Stated exercise: Without any pictures, restate the lines from the one containing "What is the" to the one containing "What value does", word for word, ends included.

Records to use:
## BEGIN

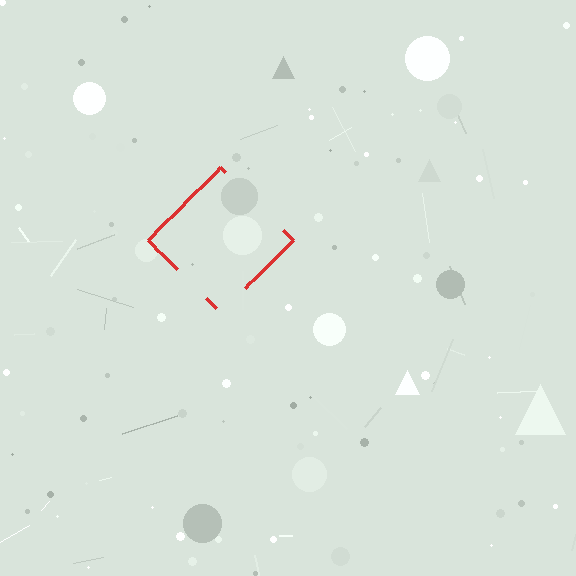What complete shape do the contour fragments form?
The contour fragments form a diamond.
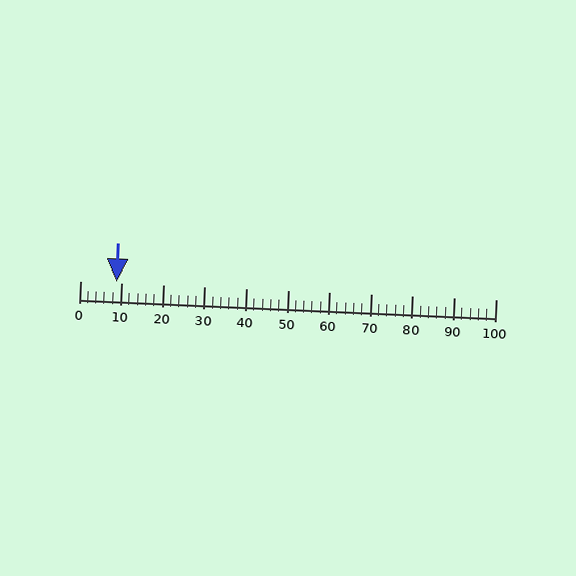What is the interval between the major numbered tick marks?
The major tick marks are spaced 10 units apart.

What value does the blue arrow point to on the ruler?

## END
## BEGIN

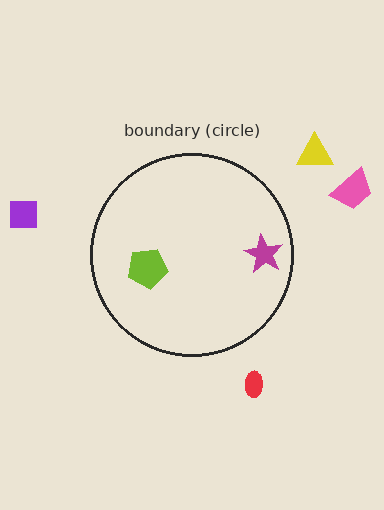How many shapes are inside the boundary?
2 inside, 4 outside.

## END

Right answer:
What is the interval between the major numbered tick marks?
The major tick marks are spaced 10 units apart.

What value does the blue arrow point to on the ruler?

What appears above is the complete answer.